Write the records out again exactly, leaving no images in.

= = = = = = =

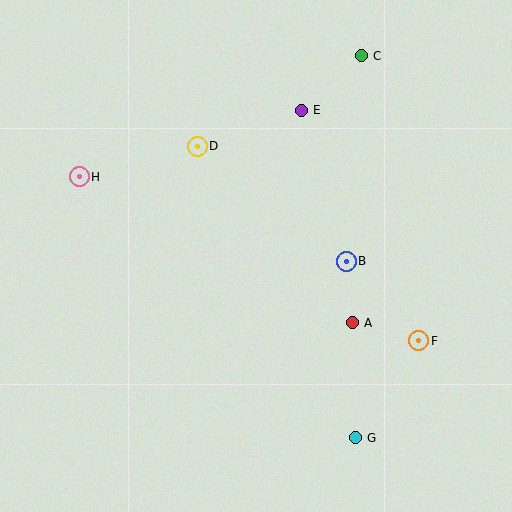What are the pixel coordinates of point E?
Point E is at (301, 110).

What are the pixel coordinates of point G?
Point G is at (355, 438).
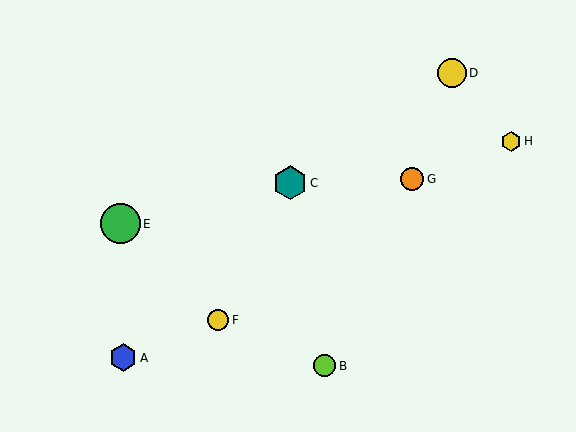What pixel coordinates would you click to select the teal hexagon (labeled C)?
Click at (290, 183) to select the teal hexagon C.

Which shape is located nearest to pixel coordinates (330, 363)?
The lime circle (labeled B) at (325, 366) is nearest to that location.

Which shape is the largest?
The green circle (labeled E) is the largest.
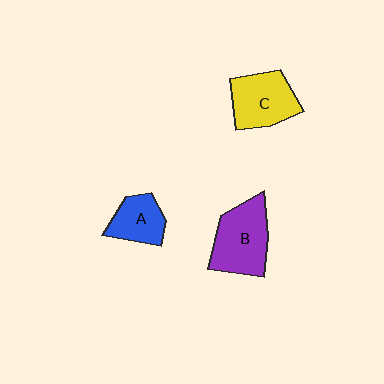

= = = = = = =

WORKED ANSWER:
What are the pixel coordinates of point E?
Point E is at (301, 110).

What are the pixel coordinates of point G?
Point G is at (355, 438).
What pixel coordinates would you click to select the teal hexagon (labeled C)?
Click at (290, 183) to select the teal hexagon C.

Which shape is located nearest to pixel coordinates (330, 363)?
The lime circle (labeled B) at (325, 366) is nearest to that location.

Which shape is the largest?
The green circle (labeled E) is the largest.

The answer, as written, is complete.